*What this task involves*
Any pictures should be dropped; everything else in the records is to be returned exactly.

*Data section*
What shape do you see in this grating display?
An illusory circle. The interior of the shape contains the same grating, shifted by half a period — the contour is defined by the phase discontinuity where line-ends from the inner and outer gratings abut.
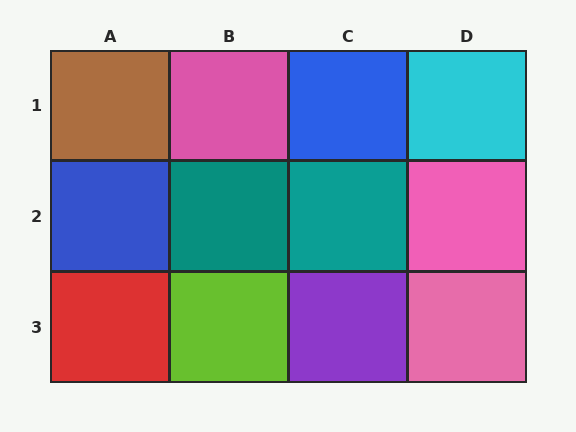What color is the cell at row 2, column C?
Teal.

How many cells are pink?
3 cells are pink.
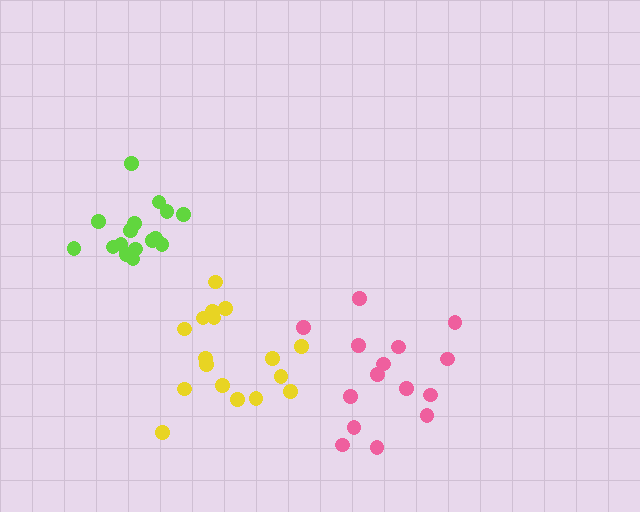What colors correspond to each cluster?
The clusters are colored: yellow, pink, lime.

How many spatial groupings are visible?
There are 3 spatial groupings.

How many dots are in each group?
Group 1: 17 dots, Group 2: 15 dots, Group 3: 16 dots (48 total).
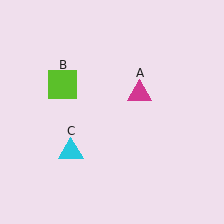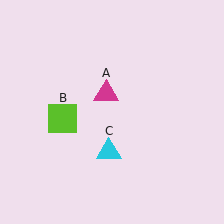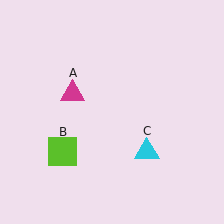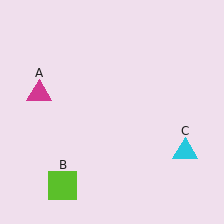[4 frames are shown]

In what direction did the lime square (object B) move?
The lime square (object B) moved down.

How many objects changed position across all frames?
3 objects changed position: magenta triangle (object A), lime square (object B), cyan triangle (object C).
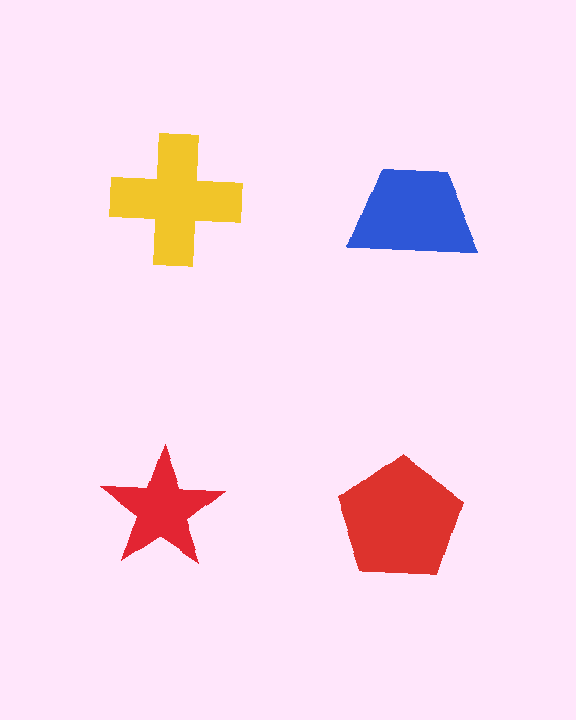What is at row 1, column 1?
A yellow cross.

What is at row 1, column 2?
A blue trapezoid.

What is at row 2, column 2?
A red pentagon.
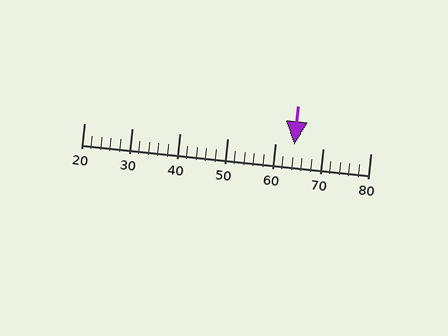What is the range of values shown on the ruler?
The ruler shows values from 20 to 80.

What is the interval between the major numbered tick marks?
The major tick marks are spaced 10 units apart.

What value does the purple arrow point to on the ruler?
The purple arrow points to approximately 64.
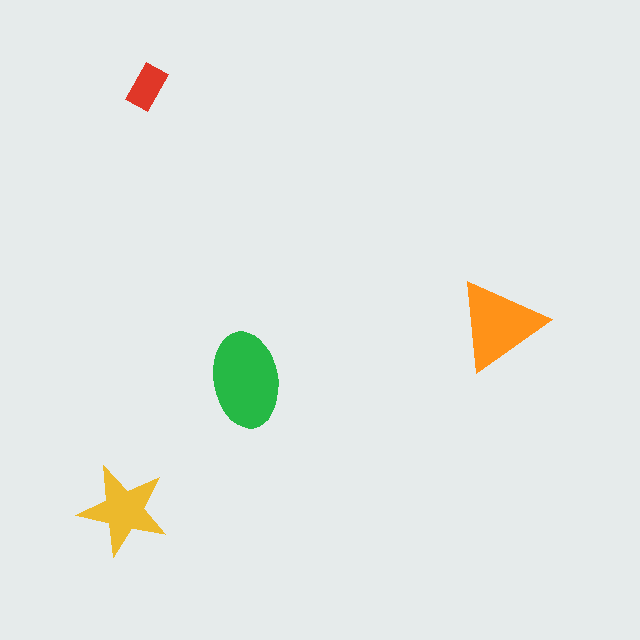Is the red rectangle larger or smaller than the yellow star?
Smaller.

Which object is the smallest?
The red rectangle.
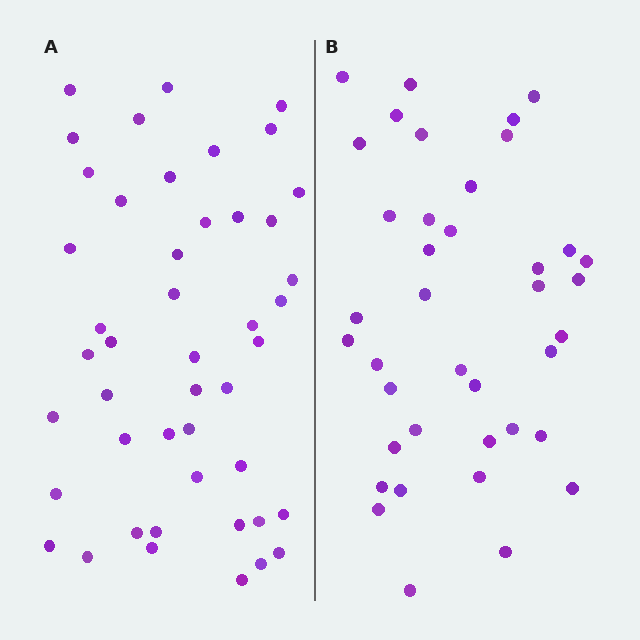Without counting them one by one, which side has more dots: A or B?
Region A (the left region) has more dots.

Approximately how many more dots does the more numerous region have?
Region A has roughly 8 or so more dots than region B.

*Response for this exercise*
What shape do you see in this grating display?
An illusory circle. The interior of the shape contains the same grating, shifted by half a period — the contour is defined by the phase discontinuity where line-ends from the inner and outer gratings abut.
What color is the cell at row 2, column C?
Teal.

How many cells are pink?
3 cells are pink.
What colors correspond to each cluster?
The clusters are colored: yellow, pink, lime.

How many spatial groupings are visible?
There are 3 spatial groupings.

How many dots are in each group?
Group 1: 17 dots, Group 2: 15 dots, Group 3: 16 dots (48 total).
[4 frames are shown]

In what direction did the lime square (object B) move?
The lime square (object B) moved down.

How many objects changed position across all frames?
3 objects changed position: magenta triangle (object A), lime square (object B), cyan triangle (object C).
What is at row 1, column 1?
A yellow cross.

What is at row 1, column 2?
A blue trapezoid.

What is at row 2, column 2?
A red pentagon.
What is the range of values shown on the ruler?
The ruler shows values from 20 to 80.

What is the interval between the major numbered tick marks?
The major tick marks are spaced 10 units apart.

What value does the purple arrow point to on the ruler?
The purple arrow points to approximately 64.
Is the red rectangle larger or smaller than the yellow star?
Smaller.

Which object is the smallest?
The red rectangle.
Without counting them one by one, which side has more dots: A or B?
Region A (the left region) has more dots.

Approximately how many more dots does the more numerous region have?
Region A has roughly 8 or so more dots than region B.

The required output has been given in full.